━━━━━ Data listing ━━━━━

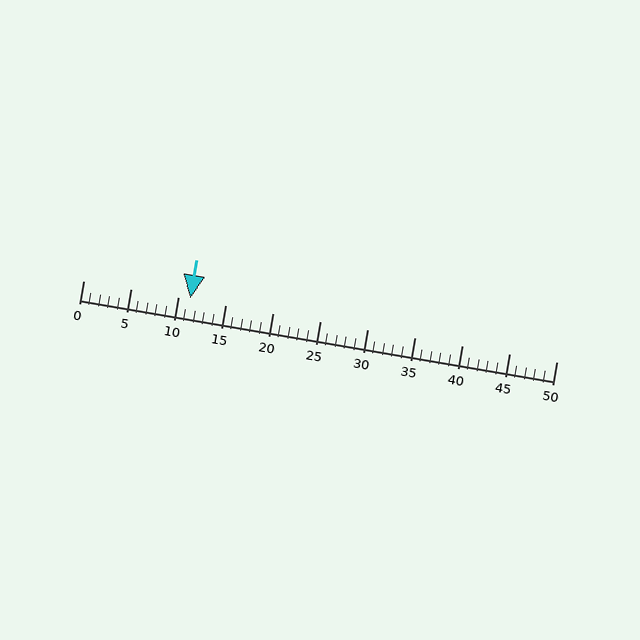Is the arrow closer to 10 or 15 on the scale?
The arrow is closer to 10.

━━━━━
━━━━━ Data listing ━━━━━

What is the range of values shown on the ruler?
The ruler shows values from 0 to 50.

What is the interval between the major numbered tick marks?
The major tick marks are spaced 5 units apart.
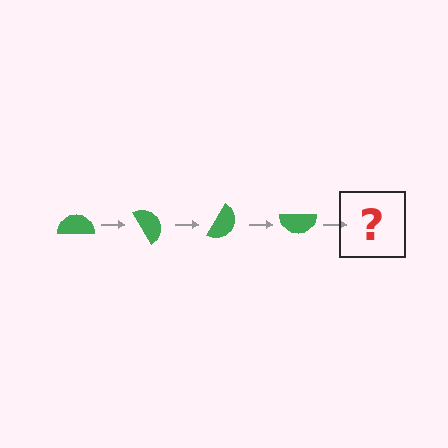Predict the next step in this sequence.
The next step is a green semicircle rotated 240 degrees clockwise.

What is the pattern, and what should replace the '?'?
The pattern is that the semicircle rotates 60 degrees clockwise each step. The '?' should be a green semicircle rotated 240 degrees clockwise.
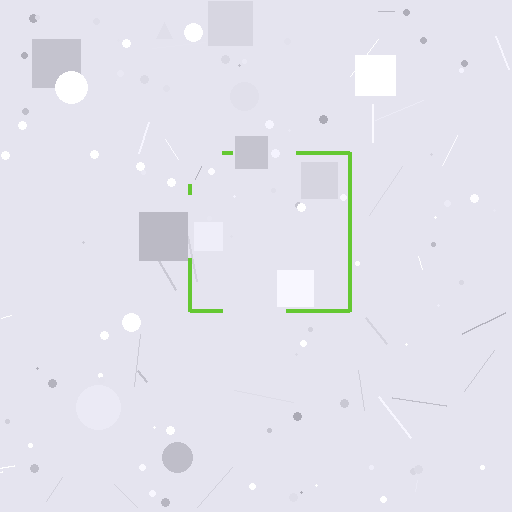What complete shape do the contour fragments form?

━━━━━
━━━━━ Data listing ━━━━━

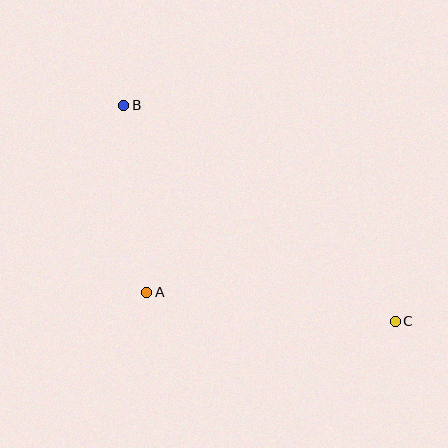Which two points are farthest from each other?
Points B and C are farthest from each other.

━━━━━

### Directions
Within the listing above, extract exactly the lines that run from the one containing "What is the pattern, and" through the one containing "What complete shape", excluding any pictures.

### The completed task
What is the pattern, and what should replace the '?'?
The pattern is that the semicircle rotates 60 degrees clockwise each step. The '?' should be a green semicircle rotated 240 degrees clockwise.
What complete shape do the contour fragments form?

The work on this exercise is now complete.